───── RECORD EXTRACTS ─────

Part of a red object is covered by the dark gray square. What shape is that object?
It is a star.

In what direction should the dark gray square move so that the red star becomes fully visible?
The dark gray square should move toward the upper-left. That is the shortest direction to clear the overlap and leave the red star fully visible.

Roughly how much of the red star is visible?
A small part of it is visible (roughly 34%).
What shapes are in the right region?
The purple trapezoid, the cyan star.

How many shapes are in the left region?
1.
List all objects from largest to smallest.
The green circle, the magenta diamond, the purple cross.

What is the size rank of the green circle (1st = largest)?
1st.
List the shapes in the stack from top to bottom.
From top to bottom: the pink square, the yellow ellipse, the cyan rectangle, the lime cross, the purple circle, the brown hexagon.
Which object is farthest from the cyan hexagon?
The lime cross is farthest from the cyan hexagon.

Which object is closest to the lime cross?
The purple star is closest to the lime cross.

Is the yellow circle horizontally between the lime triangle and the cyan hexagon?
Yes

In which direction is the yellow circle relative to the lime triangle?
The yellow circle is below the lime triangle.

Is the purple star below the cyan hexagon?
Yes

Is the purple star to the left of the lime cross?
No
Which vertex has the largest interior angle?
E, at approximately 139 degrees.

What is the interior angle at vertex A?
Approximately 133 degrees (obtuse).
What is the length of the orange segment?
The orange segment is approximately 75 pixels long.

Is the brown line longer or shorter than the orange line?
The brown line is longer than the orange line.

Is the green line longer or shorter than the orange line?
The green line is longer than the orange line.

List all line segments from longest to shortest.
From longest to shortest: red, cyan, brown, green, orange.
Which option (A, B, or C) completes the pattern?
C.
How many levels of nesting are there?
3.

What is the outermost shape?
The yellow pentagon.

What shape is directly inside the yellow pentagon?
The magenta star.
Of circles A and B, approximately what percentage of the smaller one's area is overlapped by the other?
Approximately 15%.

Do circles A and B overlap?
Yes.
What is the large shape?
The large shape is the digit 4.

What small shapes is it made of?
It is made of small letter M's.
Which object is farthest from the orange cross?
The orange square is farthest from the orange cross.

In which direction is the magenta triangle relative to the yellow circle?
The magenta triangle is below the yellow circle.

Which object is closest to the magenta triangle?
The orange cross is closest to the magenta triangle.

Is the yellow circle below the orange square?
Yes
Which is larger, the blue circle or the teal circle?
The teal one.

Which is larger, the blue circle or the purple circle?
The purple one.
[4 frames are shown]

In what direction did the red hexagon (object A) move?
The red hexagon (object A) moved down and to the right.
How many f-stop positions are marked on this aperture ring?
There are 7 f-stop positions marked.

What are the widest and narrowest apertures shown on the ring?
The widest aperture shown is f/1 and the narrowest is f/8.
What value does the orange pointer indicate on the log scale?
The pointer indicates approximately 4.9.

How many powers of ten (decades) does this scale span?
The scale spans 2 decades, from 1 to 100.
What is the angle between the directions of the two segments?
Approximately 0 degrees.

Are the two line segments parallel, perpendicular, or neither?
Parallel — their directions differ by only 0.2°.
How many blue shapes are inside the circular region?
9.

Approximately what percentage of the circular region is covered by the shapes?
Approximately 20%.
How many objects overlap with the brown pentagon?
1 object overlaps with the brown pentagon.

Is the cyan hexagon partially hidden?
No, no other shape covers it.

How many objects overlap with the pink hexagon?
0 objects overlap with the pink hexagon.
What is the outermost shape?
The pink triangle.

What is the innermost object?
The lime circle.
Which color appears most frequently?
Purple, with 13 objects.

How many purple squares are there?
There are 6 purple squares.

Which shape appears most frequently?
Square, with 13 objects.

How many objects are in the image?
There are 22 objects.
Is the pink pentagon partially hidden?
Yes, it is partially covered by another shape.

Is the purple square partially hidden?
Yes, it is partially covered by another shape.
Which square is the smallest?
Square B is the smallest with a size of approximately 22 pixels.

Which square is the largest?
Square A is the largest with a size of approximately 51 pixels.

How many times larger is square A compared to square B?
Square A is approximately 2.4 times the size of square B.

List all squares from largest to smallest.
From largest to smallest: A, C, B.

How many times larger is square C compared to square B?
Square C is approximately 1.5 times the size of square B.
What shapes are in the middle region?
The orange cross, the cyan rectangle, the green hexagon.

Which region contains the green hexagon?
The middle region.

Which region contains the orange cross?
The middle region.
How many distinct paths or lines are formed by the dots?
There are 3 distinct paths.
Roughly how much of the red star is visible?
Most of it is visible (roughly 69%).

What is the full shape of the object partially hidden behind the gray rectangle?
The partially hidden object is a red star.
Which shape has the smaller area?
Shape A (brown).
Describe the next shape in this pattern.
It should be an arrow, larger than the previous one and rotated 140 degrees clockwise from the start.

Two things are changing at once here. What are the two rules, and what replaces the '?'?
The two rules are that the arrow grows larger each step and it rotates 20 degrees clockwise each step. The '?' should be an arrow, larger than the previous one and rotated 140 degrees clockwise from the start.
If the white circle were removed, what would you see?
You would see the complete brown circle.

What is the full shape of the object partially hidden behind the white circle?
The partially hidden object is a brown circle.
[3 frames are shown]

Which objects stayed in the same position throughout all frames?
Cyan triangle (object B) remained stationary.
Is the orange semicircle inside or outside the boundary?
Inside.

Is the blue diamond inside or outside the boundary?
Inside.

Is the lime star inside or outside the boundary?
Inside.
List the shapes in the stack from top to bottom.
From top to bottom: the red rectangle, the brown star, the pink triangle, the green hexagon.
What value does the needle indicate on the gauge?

─────

__WHAT NEEDS TO BE DONE__.
Retype all of the data shown above, word for word.

__RESPONSE TO THE TASK__.
Part of a red object is covered by the dark gray square. What shape is that object?
It is a star.

In what direction should the dark gray square move so that the red star becomes fully visible?
The dark gray square should move toward the upper-left. That is the shortest direction to clear the overlap and leave the red star fully visible.

Roughly how much of the red star is visible?
A small part of it is visible (roughly 34%).
What shapes are in the right region?
The purple trapezoid, the cyan star.

How many shapes are in the left region?
1.
List all objects from largest to smallest.
The green circle, the magenta diamond, the purple cross.

What is the size rank of the green circle (1st = largest)?
1st.
List the shapes in the stack from top to bottom.
From top to bottom: the pink square, the yellow ellipse, the cyan rectangle, the lime cross, the purple circle, the brown hexagon.
Which object is farthest from the cyan hexagon?
The lime cross is farthest from the cyan hexagon.

Which object is closest to the lime cross?
The purple star is closest to the lime cross.

Is the yellow circle horizontally between the lime triangle and the cyan hexagon?
Yes

In which direction is the yellow circle relative to the lime triangle?
The yellow circle is below the lime triangle.

Is the purple star below the cyan hexagon?
Yes

Is the purple star to the left of the lime cross?
No
Which vertex has the largest interior angle?
E, at approximately 139 degrees.

What is the interior angle at vertex A?
Approximately 133 degrees (obtuse).
What is the length of the orange segment?
The orange segment is approximately 75 pixels long.

Is the brown line longer or shorter than the orange line?
The brown line is longer than the orange line.

Is the green line longer or shorter than the orange line?
The green line is longer than the orange line.

List all line segments from longest to shortest.
From longest to shortest: red, cyan, brown, green, orange.
Which option (A, B, or C) completes the pattern?
C.
How many levels of nesting are there?
3.

What is the outermost shape?
The yellow pentagon.

What shape is directly inside the yellow pentagon?
The magenta star.
Of circles A and B, approximately what percentage of the smaller one's area is overlapped by the other?
Approximately 15%.

Do circles A and B overlap?
Yes.
What is the large shape?
The large shape is the digit 4.

What small shapes is it made of?
It is made of small letter M's.
Which object is farthest from the orange cross?
The orange square is farthest from the orange cross.

In which direction is the magenta triangle relative to the yellow circle?
The magenta triangle is below the yellow circle.

Which object is closest to the magenta triangle?
The orange cross is closest to the magenta triangle.

Is the yellow circle below the orange square?
Yes
Which is larger, the blue circle or the teal circle?
The teal one.

Which is larger, the blue circle or the purple circle?
The purple one.
[4 frames are shown]

In what direction did the red hexagon (object A) move?
The red hexagon (object A) moved down and to the right.
How many f-stop positions are marked on this aperture ring?
There are 7 f-stop positions marked.

What are the widest and narrowest apertures shown on the ring?
The widest aperture shown is f/1 and the narrowest is f/8.
What value does the orange pointer indicate on the log scale?
The pointer indicates approximately 4.9.

How many powers of ten (decades) does this scale span?
The scale spans 2 decades, from 1 to 100.
What is the angle between the directions of the two segments?
Approximately 0 degrees.

Are the two line segments parallel, perpendicular, or neither?
Parallel — their directions differ by only 0.2°.
How many blue shapes are inside the circular region?
9.

Approximately what percentage of the circular region is covered by the shapes?
Approximately 20%.
How many objects overlap with the brown pentagon?
1 object overlaps with the brown pentagon.

Is the cyan hexagon partially hidden?
No, no other shape covers it.

How many objects overlap with the pink hexagon?
0 objects overlap with the pink hexagon.
What is the outermost shape?
The pink triangle.

What is the innermost object?
The lime circle.
Which color appears most frequently?
Purple, with 13 objects.

How many purple squares are there?
There are 6 purple squares.

Which shape appears most frequently?
Square, with 13 objects.

How many objects are in the image?
There are 22 objects.
Is the pink pentagon partially hidden?
Yes, it is partially covered by another shape.

Is the purple square partially hidden?
Yes, it is partially covered by another shape.
Which square is the smallest?
Square B is the smallest with a size of approximately 22 pixels.

Which square is the largest?
Square A is the largest with a size of approximately 51 pixels.

How many times larger is square A compared to square B?
Square A is approximately 2.4 times the size of square B.

List all squares from largest to smallest.
From largest to smallest: A, C, B.

How many times larger is square C compared to square B?
Square C is approximately 1.5 times the size of square B.
What shapes are in the middle region?
The orange cross, the cyan rectangle, the green hexagon.

Which region contains the green hexagon?
The middle region.

Which region contains the orange cross?
The middle region.
How many distinct paths or lines are formed by the dots?
There are 3 distinct paths.
Roughly how much of the red star is visible?
Most of it is visible (roughly 69%).

What is the full shape of the object partially hidden behind the gray rectangle?
The partially hidden object is a red star.
Which shape has the smaller area?
Shape A (brown).
Describe the next shape in this pattern.
It should be an arrow, larger than the previous one and rotated 140 degrees clockwise from the start.

Two things are changing at once here. What are the two rules, and what replaces the '?'?
The two rules are that the arrow grows larger each step and it rotates 20 degrees clockwise each step. The '?' should be an arrow, larger than the previous one and rotated 140 degrees clockwise from the start.
If the white circle were removed, what would you see?
You would see the complete brown circle.

What is the full shape of the object partially hidden behind the white circle?
The partially hidden object is a brown circle.
[3 frames are shown]

Which objects stayed in the same position throughout all frames?
Cyan triangle (object B) remained stationary.
Is the orange semicircle inside or outside the boundary?
Inside.

Is the blue diamond inside or outside the boundary?
Inside.

Is the lime star inside or outside the boundary?
Inside.
List the shapes in the stack from top to bottom.
From top to bottom: the red rectangle, the brown star, the pink triangle, the green hexagon.
What value does the needle indicate on the gauge?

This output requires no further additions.